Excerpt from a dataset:
---
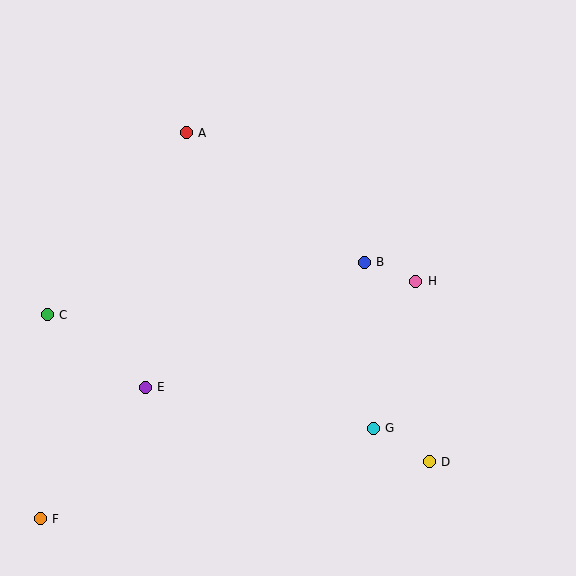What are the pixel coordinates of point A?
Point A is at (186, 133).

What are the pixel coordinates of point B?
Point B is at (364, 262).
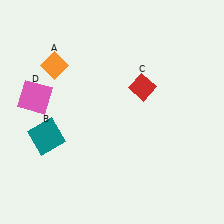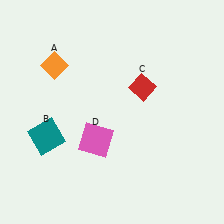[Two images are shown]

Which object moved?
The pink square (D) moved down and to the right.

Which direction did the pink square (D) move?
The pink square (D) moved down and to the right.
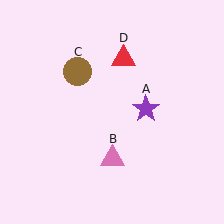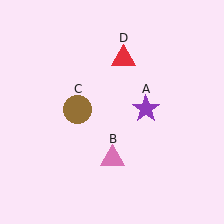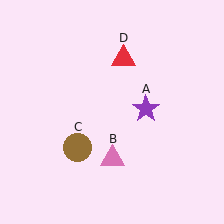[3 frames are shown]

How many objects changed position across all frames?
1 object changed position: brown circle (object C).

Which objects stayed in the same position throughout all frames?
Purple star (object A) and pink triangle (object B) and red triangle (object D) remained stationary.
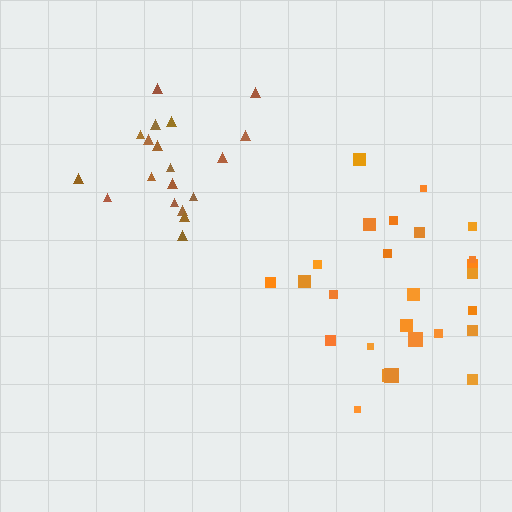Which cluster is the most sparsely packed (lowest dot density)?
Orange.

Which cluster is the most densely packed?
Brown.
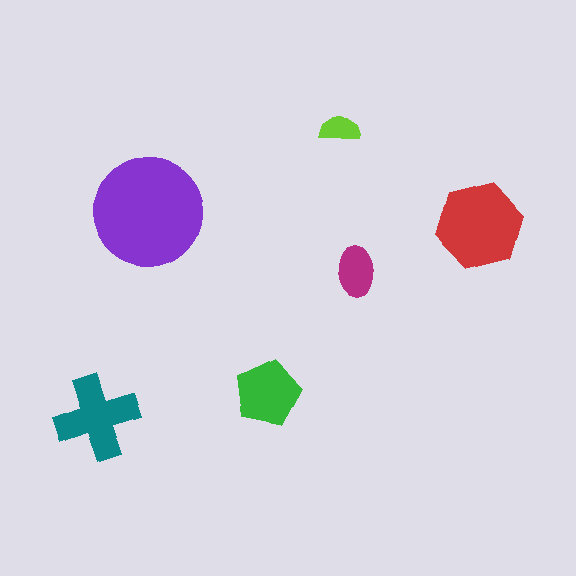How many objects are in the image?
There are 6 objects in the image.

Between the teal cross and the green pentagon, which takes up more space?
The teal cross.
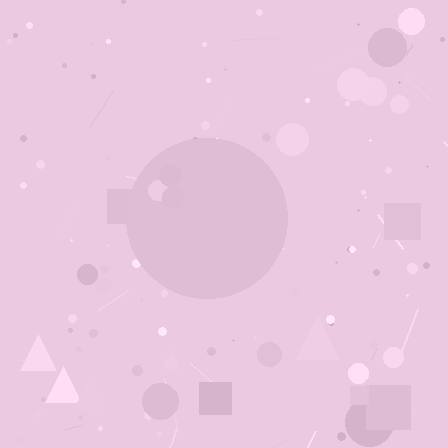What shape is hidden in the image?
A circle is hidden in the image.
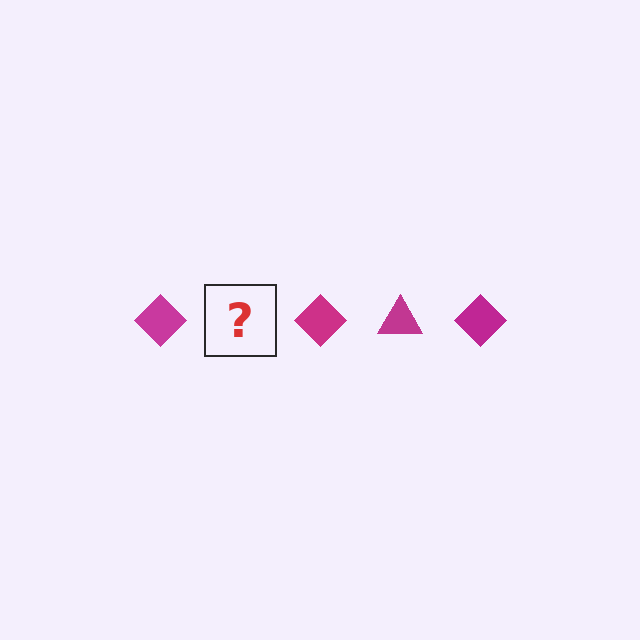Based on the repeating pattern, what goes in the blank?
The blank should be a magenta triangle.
---
Given exercise:
Beginning at the line that contains "Which cluster is the most densely packed?", give the remaining lines of the records again exactly, through the last one. Leave out pictures.

Task result:
Which cluster is the most densely packed?
Brown.
How many objects are in the image?
There are 6 objects in the image.

Between the teal cross and the green pentagon, which takes up more space?
The teal cross.
What shape is hidden in the image?
A circle is hidden in the image.
Based on the repeating pattern, what goes in the blank?
The blank should be a magenta triangle.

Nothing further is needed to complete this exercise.